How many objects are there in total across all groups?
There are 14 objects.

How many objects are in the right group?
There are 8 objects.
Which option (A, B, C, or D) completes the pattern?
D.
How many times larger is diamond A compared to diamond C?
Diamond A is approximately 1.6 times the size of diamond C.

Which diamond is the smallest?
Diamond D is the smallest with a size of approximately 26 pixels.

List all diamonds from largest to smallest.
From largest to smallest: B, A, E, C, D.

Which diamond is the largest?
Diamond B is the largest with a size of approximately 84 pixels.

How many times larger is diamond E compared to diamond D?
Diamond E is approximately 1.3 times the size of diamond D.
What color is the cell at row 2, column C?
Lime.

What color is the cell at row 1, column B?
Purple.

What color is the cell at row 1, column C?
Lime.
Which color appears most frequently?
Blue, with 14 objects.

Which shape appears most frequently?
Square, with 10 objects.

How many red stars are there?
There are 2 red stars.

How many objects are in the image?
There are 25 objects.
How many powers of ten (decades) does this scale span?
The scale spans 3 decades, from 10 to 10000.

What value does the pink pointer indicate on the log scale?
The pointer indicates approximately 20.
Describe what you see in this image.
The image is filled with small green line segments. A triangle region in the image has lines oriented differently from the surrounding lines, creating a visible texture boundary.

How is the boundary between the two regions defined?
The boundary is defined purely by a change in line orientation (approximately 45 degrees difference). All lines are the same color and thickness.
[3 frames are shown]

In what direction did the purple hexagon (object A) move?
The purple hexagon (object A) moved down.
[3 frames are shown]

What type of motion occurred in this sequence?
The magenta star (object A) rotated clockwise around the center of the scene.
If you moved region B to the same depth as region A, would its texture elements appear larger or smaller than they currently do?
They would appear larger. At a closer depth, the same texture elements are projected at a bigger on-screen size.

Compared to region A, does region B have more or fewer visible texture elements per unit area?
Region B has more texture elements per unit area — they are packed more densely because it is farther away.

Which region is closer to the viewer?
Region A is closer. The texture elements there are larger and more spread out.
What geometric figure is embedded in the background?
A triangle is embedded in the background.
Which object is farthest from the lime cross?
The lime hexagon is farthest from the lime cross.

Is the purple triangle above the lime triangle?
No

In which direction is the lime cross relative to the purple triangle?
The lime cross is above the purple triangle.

-=-=-

* [Exercise task]: Every entry needs to be retyped exactly.

* [Response]:
How many objects are there in total across all groups?
There are 14 objects.

How many objects are in the right group?
There are 8 objects.
Which option (A, B, C, or D) completes the pattern?
D.
How many times larger is diamond A compared to diamond C?
Diamond A is approximately 1.6 times the size of diamond C.

Which diamond is the smallest?
Diamond D is the smallest with a size of approximately 26 pixels.

List all diamonds from largest to smallest.
From largest to smallest: B, A, E, C, D.

Which diamond is the largest?
Diamond B is the largest with a size of approximately 84 pixels.

How many times larger is diamond E compared to diamond D?
Diamond E is approximately 1.3 times the size of diamond D.
What color is the cell at row 2, column C?
Lime.

What color is the cell at row 1, column B?
Purple.

What color is the cell at row 1, column C?
Lime.
Which color appears most frequently?
Blue, with 14 objects.

Which shape appears most frequently?
Square, with 10 objects.

How many red stars are there?
There are 2 red stars.

How many objects are in the image?
There are 25 objects.
How many powers of ten (decades) does this scale span?
The scale spans 3 decades, from 10 to 10000.

What value does the pink pointer indicate on the log scale?
The pointer indicates approximately 20.
Describe what you see in this image.
The image is filled with small green line segments. A triangle region in the image has lines oriented differently from the surrounding lines, creating a visible texture boundary.

How is the boundary between the two regions defined?
The boundary is defined purely by a change in line orientation (approximately 45 degrees difference). All lines are the same color and thickness.
[3 frames are shown]

In what direction did the purple hexagon (object A) move?
The purple hexagon (object A) moved down.
[3 frames are shown]

What type of motion occurred in this sequence?
The magenta star (object A) rotated clockwise around the center of the scene.
If you moved region B to the same depth as region A, would its texture elements appear larger or smaller than they currently do?
They would appear larger. At a closer depth, the same texture elements are projected at a bigger on-screen size.

Compared to region A, does region B have more or fewer visible texture elements per unit area?
Region B has more texture elements per unit area — they are packed more densely because it is farther away.

Which region is closer to the viewer?
Region A is closer. The texture elements there are larger and more spread out.
What geometric figure is embedded in the background?
A triangle is embedded in the background.
Which object is farthest from the lime cross?
The lime hexagon is farthest from the lime cross.

Is the purple triangle above the lime triangle?
No

In which direction is the lime cross relative to the purple triangle?
The lime cross is above the purple triangle.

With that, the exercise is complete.